◆ Challenge
From the listing below, extract each entry exactly as written, minus the images.

===== Provided records =====

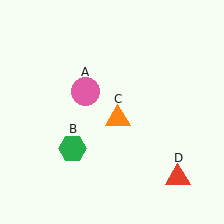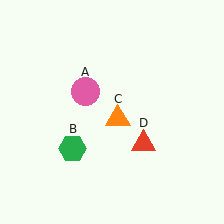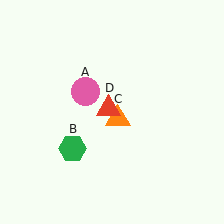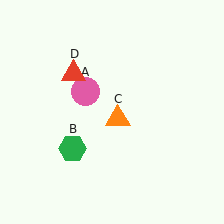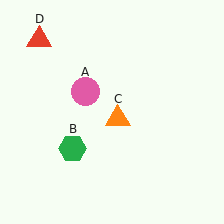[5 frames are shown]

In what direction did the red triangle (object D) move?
The red triangle (object D) moved up and to the left.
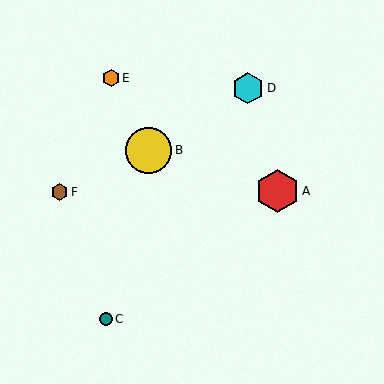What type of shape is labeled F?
Shape F is a brown hexagon.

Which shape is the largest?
The yellow circle (labeled B) is the largest.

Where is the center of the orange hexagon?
The center of the orange hexagon is at (111, 78).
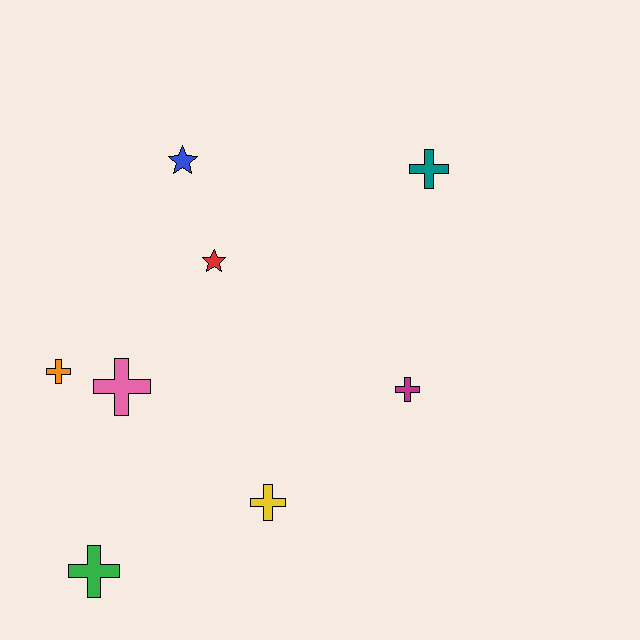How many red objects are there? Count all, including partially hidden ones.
There is 1 red object.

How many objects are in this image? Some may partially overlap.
There are 8 objects.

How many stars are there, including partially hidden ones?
There are 2 stars.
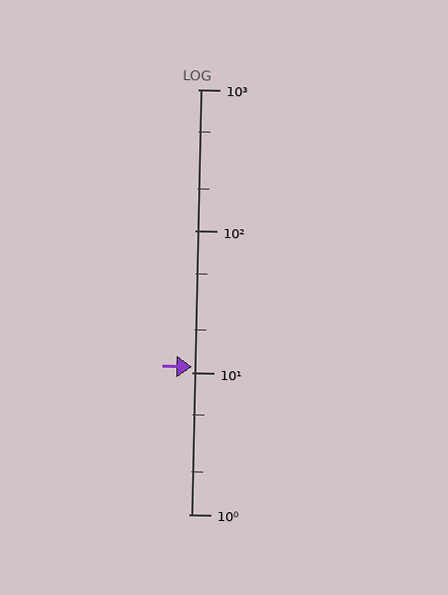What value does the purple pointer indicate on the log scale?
The pointer indicates approximately 11.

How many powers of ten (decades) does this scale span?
The scale spans 3 decades, from 1 to 1000.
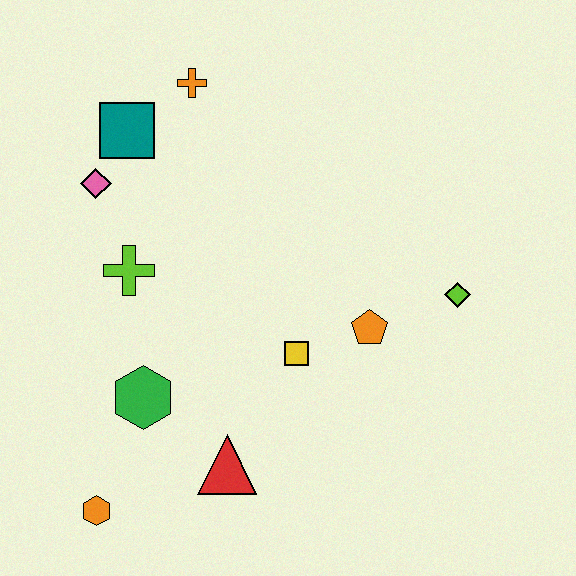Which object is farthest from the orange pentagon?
The orange hexagon is farthest from the orange pentagon.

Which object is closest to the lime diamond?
The orange pentagon is closest to the lime diamond.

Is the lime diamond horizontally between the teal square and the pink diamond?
No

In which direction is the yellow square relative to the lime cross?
The yellow square is to the right of the lime cross.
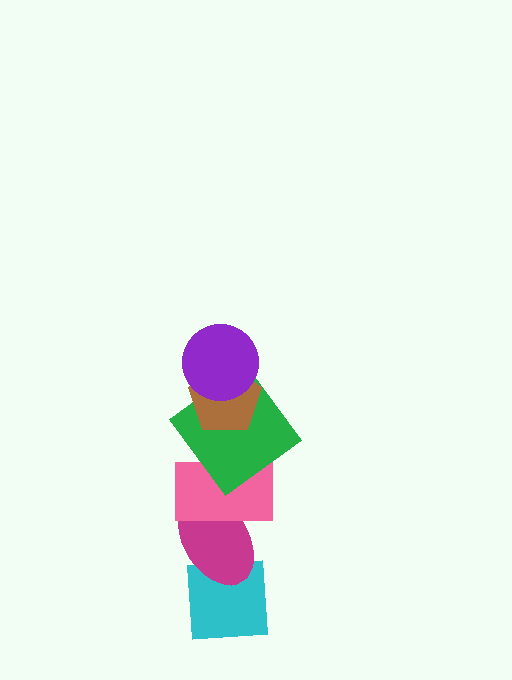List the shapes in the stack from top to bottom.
From top to bottom: the purple circle, the brown pentagon, the green diamond, the pink rectangle, the magenta ellipse, the cyan square.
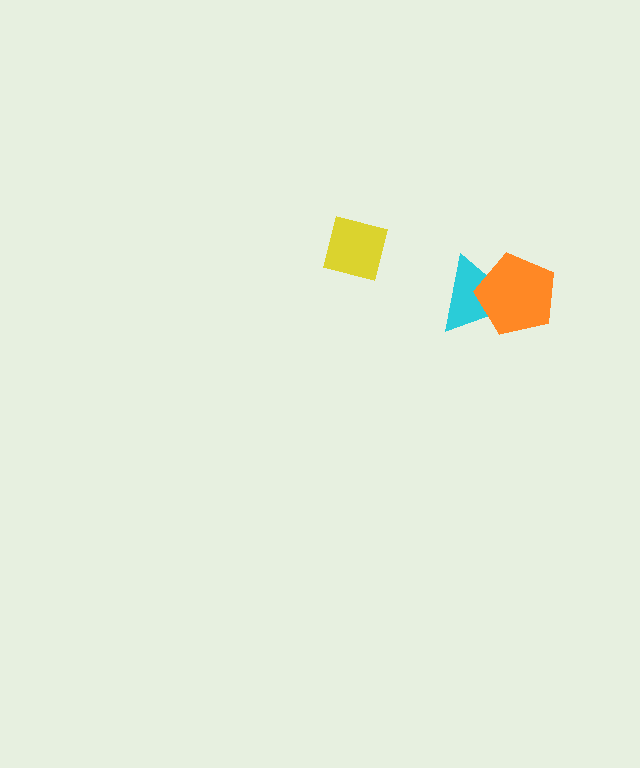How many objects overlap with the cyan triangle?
1 object overlaps with the cyan triangle.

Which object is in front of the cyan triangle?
The orange pentagon is in front of the cyan triangle.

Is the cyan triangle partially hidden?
Yes, it is partially covered by another shape.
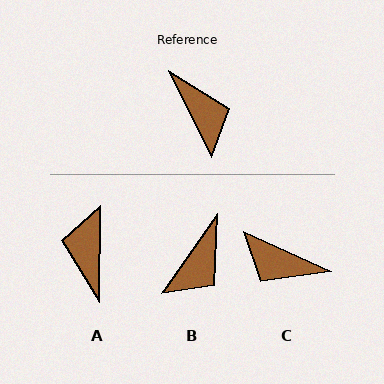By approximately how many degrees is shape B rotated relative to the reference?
Approximately 61 degrees clockwise.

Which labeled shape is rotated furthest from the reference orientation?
A, about 153 degrees away.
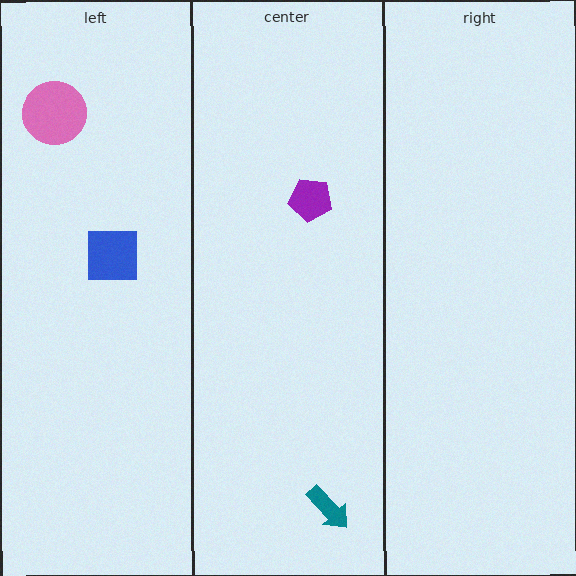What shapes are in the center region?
The teal arrow, the purple pentagon.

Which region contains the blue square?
The left region.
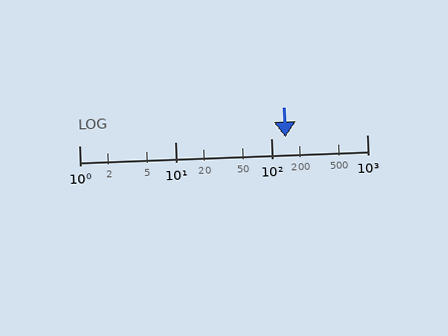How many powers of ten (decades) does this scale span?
The scale spans 3 decades, from 1 to 1000.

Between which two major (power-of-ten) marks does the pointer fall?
The pointer is between 100 and 1000.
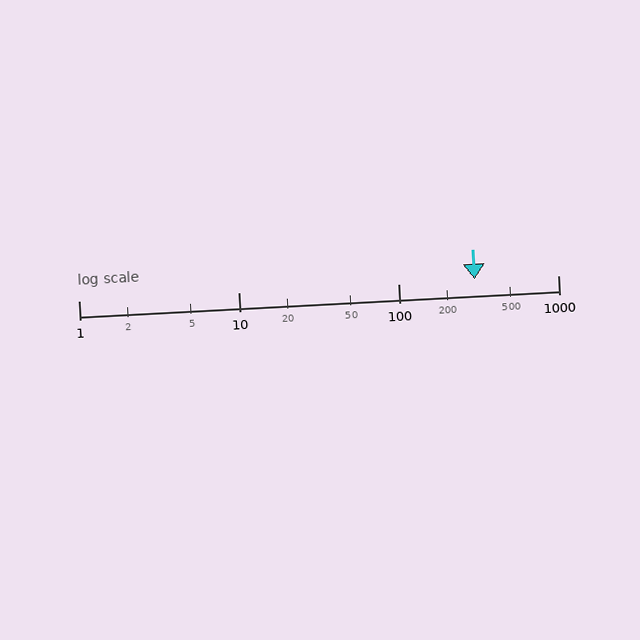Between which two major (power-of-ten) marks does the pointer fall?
The pointer is between 100 and 1000.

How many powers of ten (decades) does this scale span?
The scale spans 3 decades, from 1 to 1000.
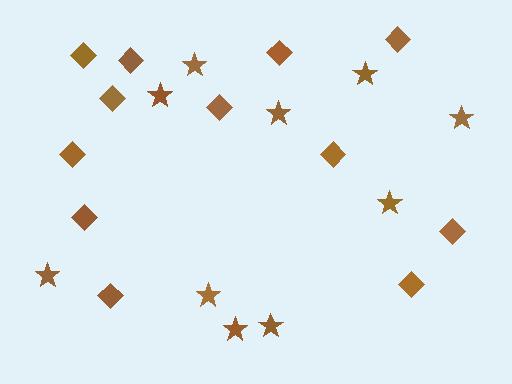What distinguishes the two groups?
There are 2 groups: one group of diamonds (12) and one group of stars (10).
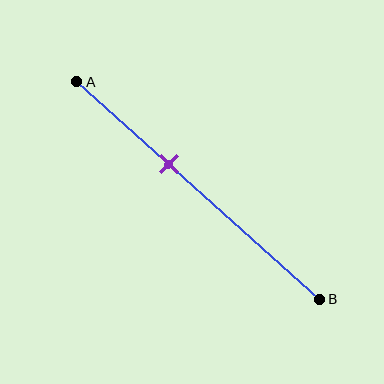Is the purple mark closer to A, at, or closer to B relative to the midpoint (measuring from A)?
The purple mark is closer to point A than the midpoint of segment AB.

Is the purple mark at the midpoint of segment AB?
No, the mark is at about 40% from A, not at the 50% midpoint.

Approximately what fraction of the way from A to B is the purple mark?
The purple mark is approximately 40% of the way from A to B.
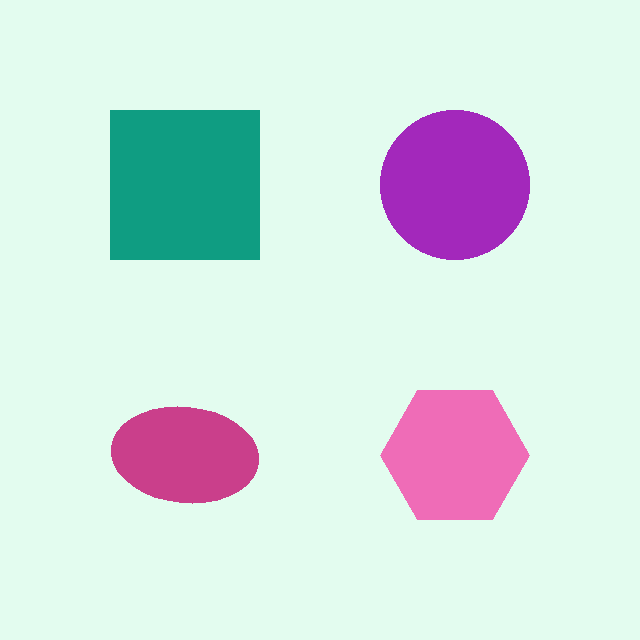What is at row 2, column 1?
A magenta ellipse.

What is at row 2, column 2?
A pink hexagon.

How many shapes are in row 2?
2 shapes.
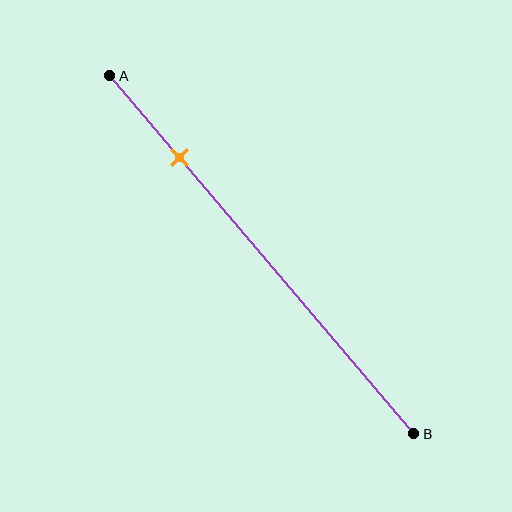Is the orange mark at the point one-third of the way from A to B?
No, the mark is at about 25% from A, not at the 33% one-third point.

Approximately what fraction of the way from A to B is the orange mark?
The orange mark is approximately 25% of the way from A to B.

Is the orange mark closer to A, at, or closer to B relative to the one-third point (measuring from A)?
The orange mark is closer to point A than the one-third point of segment AB.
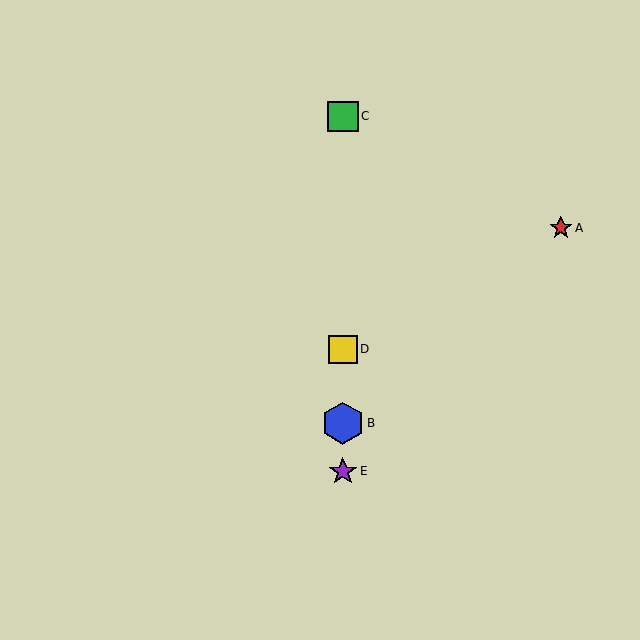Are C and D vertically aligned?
Yes, both are at x≈343.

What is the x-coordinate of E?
Object E is at x≈343.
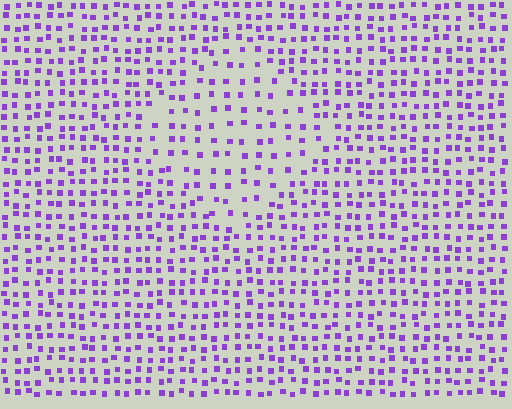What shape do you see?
I see a diamond.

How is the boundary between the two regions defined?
The boundary is defined by a change in element density (approximately 1.8x ratio). All elements are the same color, size, and shape.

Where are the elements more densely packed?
The elements are more densely packed outside the diamond boundary.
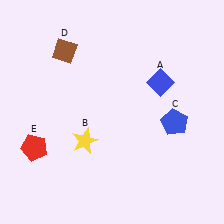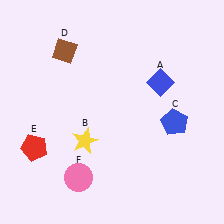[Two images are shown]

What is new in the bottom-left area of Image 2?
A pink circle (F) was added in the bottom-left area of Image 2.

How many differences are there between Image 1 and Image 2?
There is 1 difference between the two images.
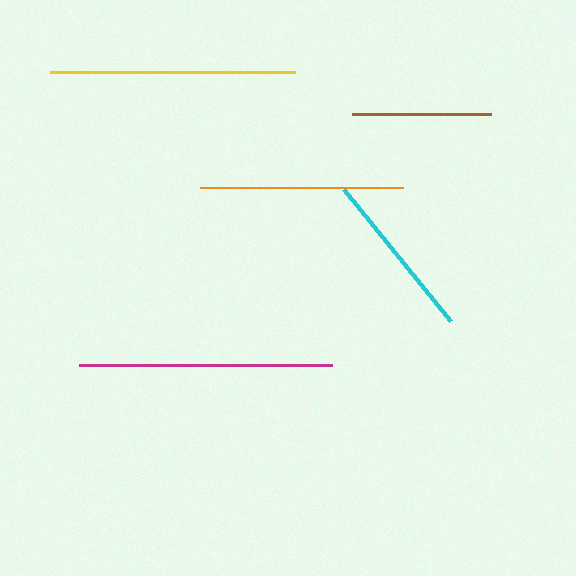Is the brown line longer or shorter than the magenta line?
The magenta line is longer than the brown line.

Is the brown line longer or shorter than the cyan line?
The cyan line is longer than the brown line.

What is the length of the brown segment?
The brown segment is approximately 139 pixels long.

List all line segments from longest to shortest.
From longest to shortest: magenta and yellow (about equal), orange, cyan, brown.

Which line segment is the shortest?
The brown line is the shortest at approximately 139 pixels.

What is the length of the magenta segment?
The magenta segment is approximately 253 pixels long.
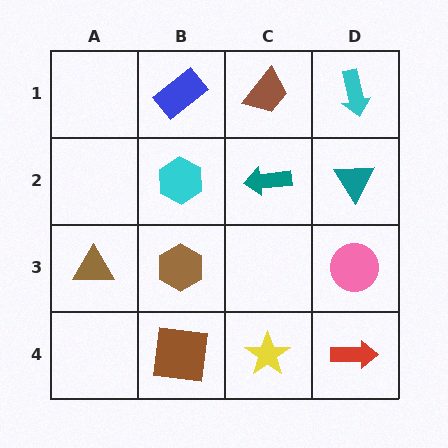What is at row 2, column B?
A cyan hexagon.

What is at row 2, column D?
A teal triangle.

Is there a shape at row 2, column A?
No, that cell is empty.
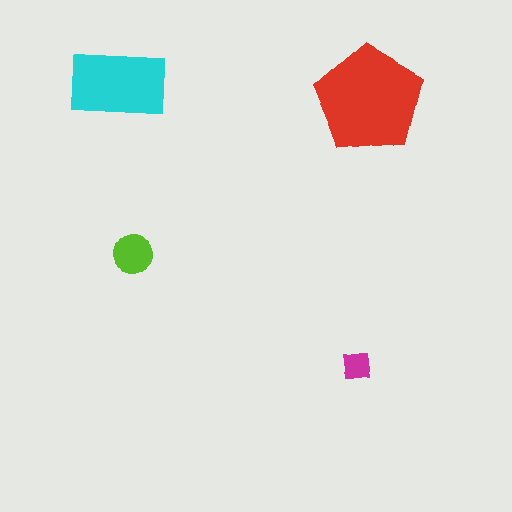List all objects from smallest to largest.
The magenta square, the lime circle, the cyan rectangle, the red pentagon.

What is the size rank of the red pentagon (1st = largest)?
1st.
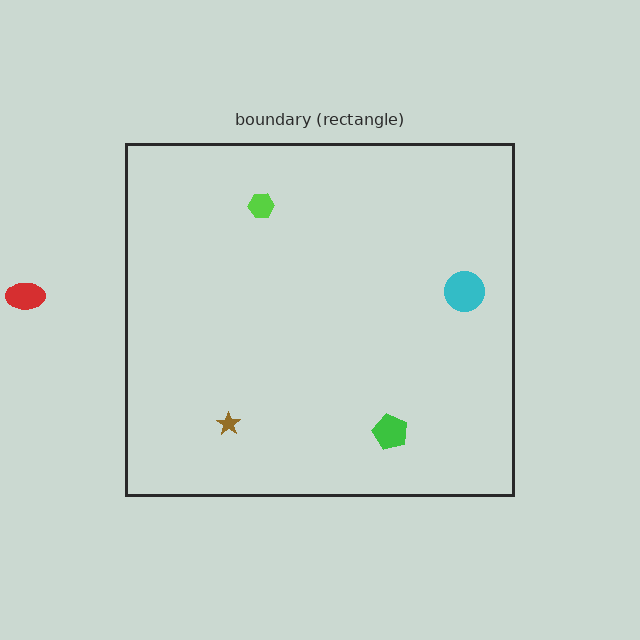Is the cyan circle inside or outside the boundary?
Inside.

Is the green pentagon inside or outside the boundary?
Inside.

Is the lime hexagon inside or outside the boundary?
Inside.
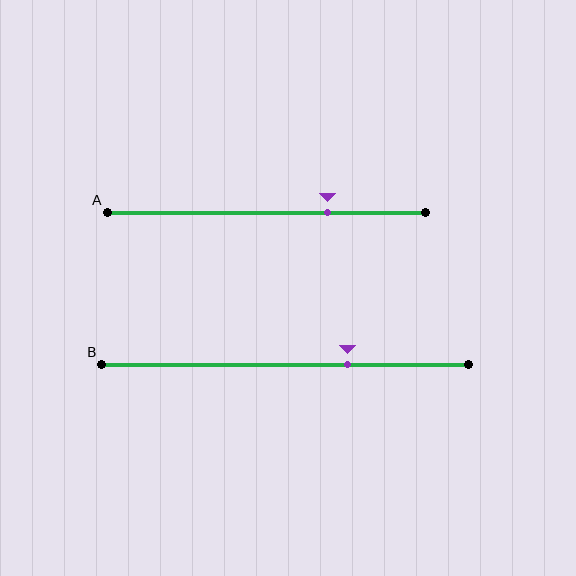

=====

◆ Solution for this problem
[5 frames are shown]

In what direction did the red triangle (object D) move?
The red triangle (object D) moved up and to the left.
What type of shape is labeled F?
Shape F is a brown hexagon.

Which shape is the largest?
The yellow circle (labeled B) is the largest.

Where is the center of the orange hexagon?
The center of the orange hexagon is at (111, 78).
How many red objects are there? Count all, including partially hidden ones.
There is 1 red object.

How many objects are in this image? Some may partially overlap.
There are 8 objects.

How many stars are there, including partially hidden ones?
There are 2 stars.
What value does the purple pointer indicate on the log scale?
The pointer indicates approximately 11.

How many powers of ten (decades) does this scale span?
The scale spans 3 decades, from 1 to 1000.
Which object is farthest from the orange pentagon?
The orange hexagon is farthest from the orange pentagon.

Which object is closest to the lime diamond?
The orange pentagon is closest to the lime diamond.

Is the lime diamond horizontally between the teal square and the pink diamond?
No

In which direction is the yellow square relative to the lime cross?
The yellow square is to the right of the lime cross.
List the shapes in the stack from top to bottom.
From top to bottom: the purple circle, the brown pentagon, the green diamond, the pink rectangle, the magenta ellipse, the cyan square.
How many objects overlap with the cyan triangle?
1 object overlaps with the cyan triangle.

Which object is in front of the cyan triangle?
The orange pentagon is in front of the cyan triangle.

Is the cyan triangle partially hidden?
Yes, it is partially covered by another shape.
By approximately how many degrees is shape B rotated relative to the reference?
Approximately 61 degrees clockwise.

Which labeled shape is rotated furthest from the reference orientation?
A, about 153 degrees away.
What shapes are in the center region?
The teal arrow, the purple pentagon.

Which region contains the blue square?
The left region.
How many powers of ten (decades) does this scale span?
The scale spans 3 decades, from 1 to 1000.

Between which two major (power-of-ten) marks does the pointer fall?
The pointer is between 100 and 1000.
Between which two major (power-of-ten) marks does the pointer fall?
The pointer is between 100 and 1000.

How many powers of ten (decades) does this scale span?
The scale spans 3 decades, from 1 to 1000.
What distinguishes the two groups?
There are 2 groups: one group of diamonds (12) and one group of stars (10).
Is the purple mark closer to A, at, or closer to B relative to the midpoint (measuring from A)?
The purple mark is closer to point A than the midpoint of segment AB.

Is the purple mark at the midpoint of segment AB?
No, the mark is at about 40% from A, not at the 50% midpoint.

Approximately what fraction of the way from A to B is the purple mark?
The purple mark is approximately 40% of the way from A to B.
What is at row 2, column 1?
A magenta ellipse.

What is at row 2, column 2?
A pink hexagon.

How many shapes are in row 2?
2 shapes.
Is the orange mark at the point one-third of the way from A to B?
No, the mark is at about 25% from A, not at the 33% one-third point.

Approximately what fraction of the way from A to B is the orange mark?
The orange mark is approximately 25% of the way from A to B.

Is the orange mark closer to A, at, or closer to B relative to the one-third point (measuring from A)?
The orange mark is closer to point A than the one-third point of segment AB.
Are C and D vertically aligned?
Yes, both are at x≈343.

What is the x-coordinate of E?
Object E is at x≈343.
What shape do you see?
I see a diamond.

How is the boundary between the two regions defined?
The boundary is defined by a change in element density (approximately 1.8x ratio). All elements are the same color, size, and shape.

Where are the elements more densely packed?
The elements are more densely packed outside the diamond boundary.
[Two images are shown]

What is new in the bottom-left area of Image 2?
A pink circle (F) was added in the bottom-left area of Image 2.

How many differences are there between Image 1 and Image 2?
There is 1 difference between the two images.
Is the brown line longer or shorter than the magenta line?
The magenta line is longer than the brown line.

Is the brown line longer or shorter than the cyan line?
The cyan line is longer than the brown line.

What is the length of the brown segment?
The brown segment is approximately 139 pixels long.

List all line segments from longest to shortest.
From longest to shortest: magenta and yellow (about equal), orange, cyan, brown.

Which line segment is the shortest?
The brown line is the shortest at approximately 139 pixels.

What is the length of the magenta segment?
The magenta segment is approximately 253 pixels long.
What is at row 2, column B?
A cyan hexagon.

What is at row 2, column D?
A teal triangle.

Is there a shape at row 2, column A?
No, that cell is empty.
List all objects from smallest to largest.
The magenta square, the lime circle, the cyan rectangle, the red pentagon.

What is the size rank of the red pentagon (1st = largest)?
1st.
Is the cyan circle inside or outside the boundary?
Inside.

Is the green pentagon inside or outside the boundary?
Inside.

Is the lime hexagon inside or outside the boundary?
Inside.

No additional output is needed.